All the data must come back unchanged, except that pictures are left out.

[Dataset entries on geometric forms]
───
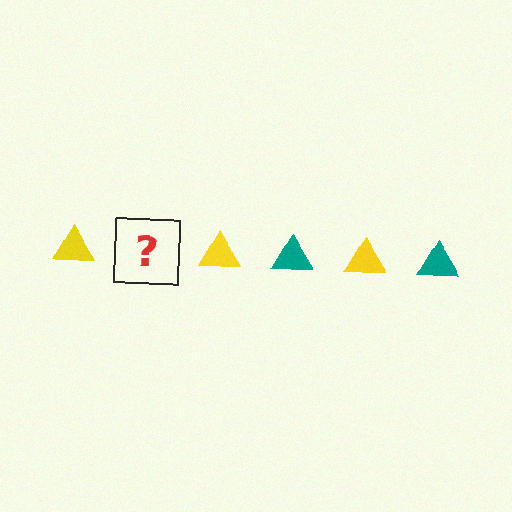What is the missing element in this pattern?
The missing element is a teal triangle.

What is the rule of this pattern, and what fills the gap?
The rule is that the pattern cycles through yellow, teal triangles. The gap should be filled with a teal triangle.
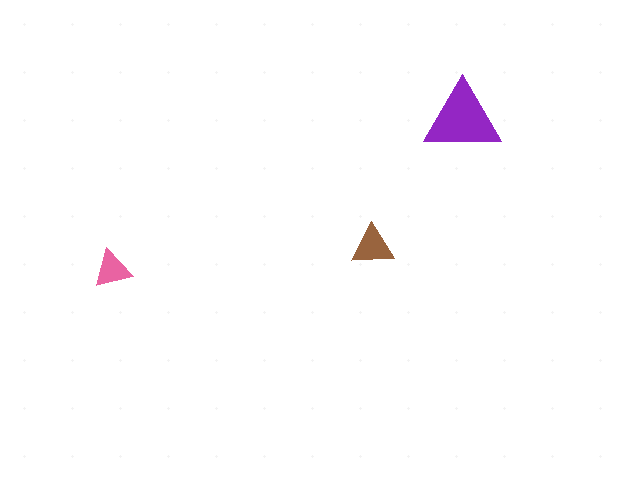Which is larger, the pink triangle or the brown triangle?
The brown one.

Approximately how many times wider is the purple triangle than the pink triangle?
About 2 times wider.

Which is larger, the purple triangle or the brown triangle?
The purple one.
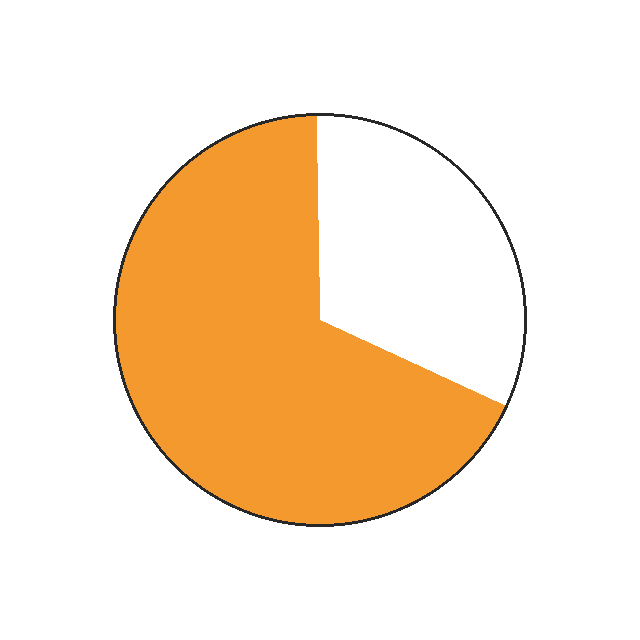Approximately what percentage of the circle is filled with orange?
Approximately 70%.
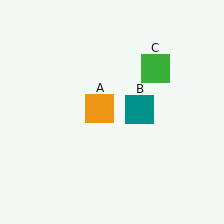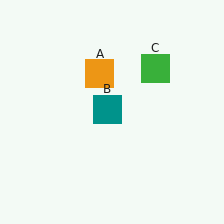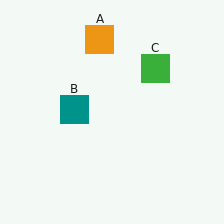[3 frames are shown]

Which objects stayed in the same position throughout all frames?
Green square (object C) remained stationary.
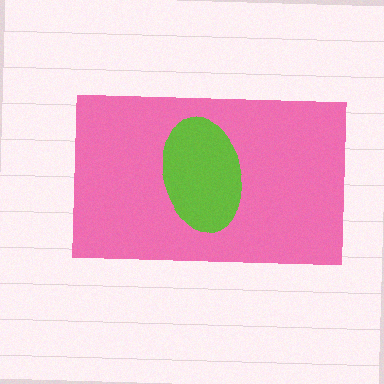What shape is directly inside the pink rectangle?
The lime ellipse.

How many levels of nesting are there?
2.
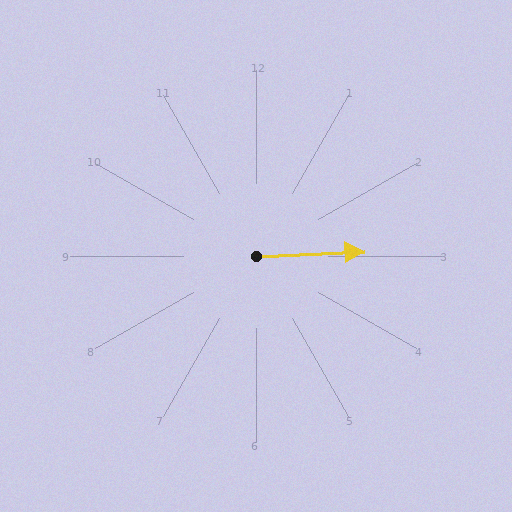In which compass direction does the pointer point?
East.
───
**COMPLETED EXERCISE:**
What is the missing element in this pattern?
The missing element is a teal triangle.

What is the rule of this pattern, and what fills the gap?
The rule is that the pattern cycles through yellow, teal triangles. The gap should be filled with a teal triangle.
Which is larger, the pink triangle or the brown triangle?
The brown one.

Approximately how many times wider is the purple triangle than the pink triangle?
About 2 times wider.

Which is larger, the purple triangle or the brown triangle?
The purple one.
Approximately what percentage of the circle is filled with orange?
Approximately 70%.
[3 frames are shown]

Which objects stayed in the same position throughout all frames?
Green square (object C) remained stationary.
What shape is directly inside the pink rectangle?
The lime ellipse.

How many levels of nesting are there?
2.
In which compass direction does the pointer point?
East.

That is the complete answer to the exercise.